## [Listing]
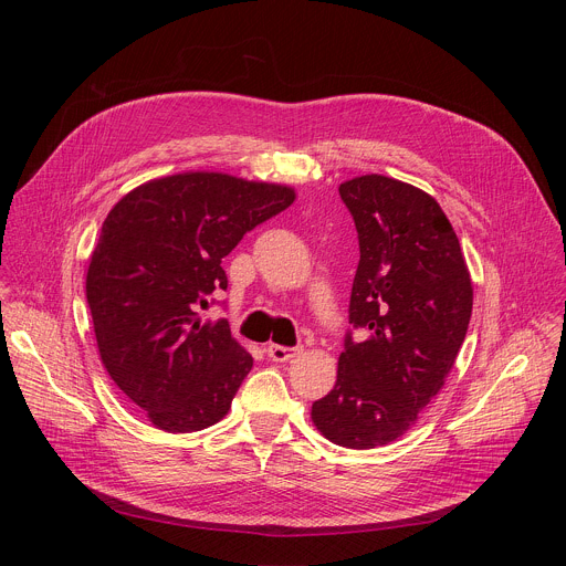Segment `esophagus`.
I'll list each match as a JSON object with an SVG mask.
<instances>
[{
	"label": "esophagus",
	"instance_id": "34e87169",
	"mask_svg": "<svg viewBox=\"0 0 566 566\" xmlns=\"http://www.w3.org/2000/svg\"><path fill=\"white\" fill-rule=\"evenodd\" d=\"M269 358L275 360V363H286V360H293L302 354V347H282V345H269L266 349Z\"/></svg>",
	"mask_w": 566,
	"mask_h": 566
}]
</instances>
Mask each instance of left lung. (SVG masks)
<instances>
[{
    "instance_id": "1",
    "label": "left lung",
    "mask_w": 566,
    "mask_h": 566,
    "mask_svg": "<svg viewBox=\"0 0 566 566\" xmlns=\"http://www.w3.org/2000/svg\"><path fill=\"white\" fill-rule=\"evenodd\" d=\"M358 230L349 325L334 389L311 419L329 441L367 450L406 434L439 394L463 345L472 284L459 239L423 190L380 175L345 181Z\"/></svg>"
}]
</instances>
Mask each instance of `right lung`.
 <instances>
[{"label": "right lung", "mask_w": 566, "mask_h": 566, "mask_svg": "<svg viewBox=\"0 0 566 566\" xmlns=\"http://www.w3.org/2000/svg\"><path fill=\"white\" fill-rule=\"evenodd\" d=\"M295 192L219 172L149 181L107 214L87 271L98 352L120 391L166 432L214 426L253 367L228 319L203 322L228 289L221 260Z\"/></svg>", "instance_id": "right-lung-1"}]
</instances>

## [What the task asks]
Print every row above again, character for character, but leave out the pictures.

## [The solution]
Segment `esophagus`.
I'll list each match as a JSON object with an SVG mask.
<instances>
[{
	"label": "esophagus",
	"instance_id": "34e87169",
	"mask_svg": "<svg viewBox=\"0 0 566 566\" xmlns=\"http://www.w3.org/2000/svg\"><path fill=\"white\" fill-rule=\"evenodd\" d=\"M269 358L275 360V363H286V360H293L302 354V347H282V345H269L266 349Z\"/></svg>",
	"mask_w": 566,
	"mask_h": 566
}]
</instances>
Mask each instance of left lung. (SVG masks)
<instances>
[{
    "instance_id": "1",
    "label": "left lung",
    "mask_w": 566,
    "mask_h": 566,
    "mask_svg": "<svg viewBox=\"0 0 566 566\" xmlns=\"http://www.w3.org/2000/svg\"><path fill=\"white\" fill-rule=\"evenodd\" d=\"M358 230L349 325L334 389L311 419L329 441L367 450L406 434L439 394L463 345L472 284L459 239L423 190L380 175L345 181Z\"/></svg>"
}]
</instances>
Mask each instance of `right lung`.
 <instances>
[{"label": "right lung", "mask_w": 566, "mask_h": 566, "mask_svg": "<svg viewBox=\"0 0 566 566\" xmlns=\"http://www.w3.org/2000/svg\"><path fill=\"white\" fill-rule=\"evenodd\" d=\"M295 192L219 172L149 181L107 214L87 271L98 352L120 391L166 432L214 426L253 367L228 319L203 322L228 289L221 260Z\"/></svg>", "instance_id": "right-lung-1"}]
</instances>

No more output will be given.